Exercise brief → Quote the entries in full, character for character, without their images.

□ □ □ □

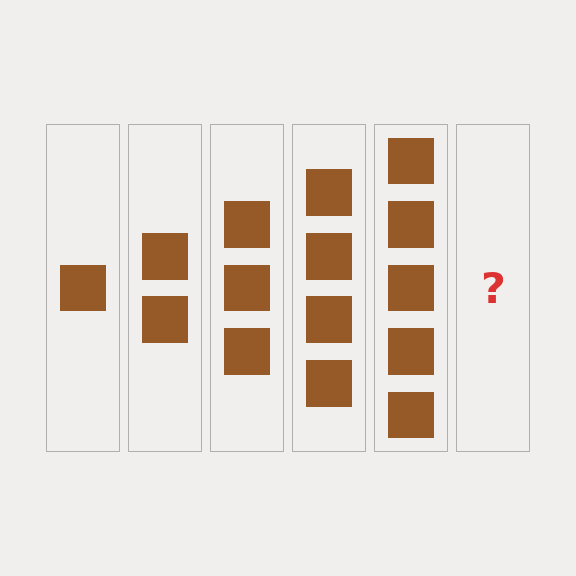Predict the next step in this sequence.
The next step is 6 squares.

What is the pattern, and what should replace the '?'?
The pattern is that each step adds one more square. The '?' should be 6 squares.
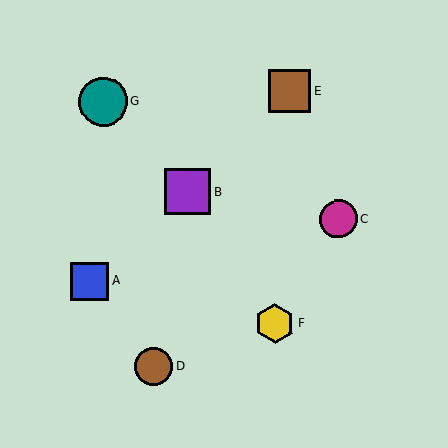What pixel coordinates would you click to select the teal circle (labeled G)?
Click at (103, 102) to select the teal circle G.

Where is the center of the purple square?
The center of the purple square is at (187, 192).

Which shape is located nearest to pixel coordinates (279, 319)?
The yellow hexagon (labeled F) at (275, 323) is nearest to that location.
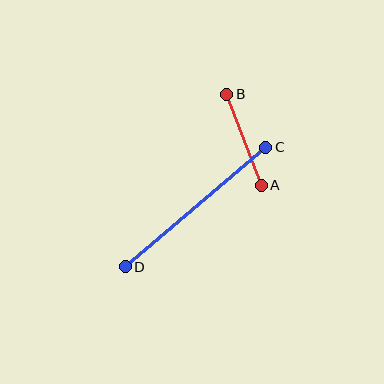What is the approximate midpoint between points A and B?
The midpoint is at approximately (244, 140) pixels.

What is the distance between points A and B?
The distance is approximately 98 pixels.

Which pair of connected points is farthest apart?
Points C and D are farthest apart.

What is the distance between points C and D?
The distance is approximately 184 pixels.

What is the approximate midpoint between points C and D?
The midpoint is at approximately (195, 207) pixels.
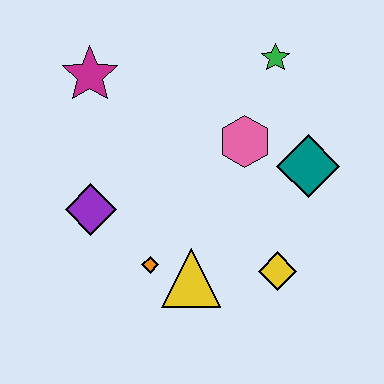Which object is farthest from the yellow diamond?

□ □ □ □

Response to the exercise →
Predict the next step in this sequence.
The next step is 6 squares.

What is the pattern, and what should replace the '?'?
The pattern is that each step adds one more square. The '?' should be 6 squares.
What pixel coordinates would you click to select the teal circle (labeled G)?
Click at (103, 102) to select the teal circle G.

Where is the center of the purple square?
The center of the purple square is at (187, 192).

Which shape is located nearest to pixel coordinates (279, 319)?
The yellow hexagon (labeled F) at (275, 323) is nearest to that location.
What is the approximate midpoint between points A and B?
The midpoint is at approximately (244, 140) pixels.

What is the distance between points A and B?
The distance is approximately 98 pixels.

Which pair of connected points is farthest apart?
Points C and D are farthest apart.

What is the distance between points C and D?
The distance is approximately 184 pixels.

What is the approximate midpoint between points C and D?
The midpoint is at approximately (195, 207) pixels.
Which object is farthest from the yellow diamond?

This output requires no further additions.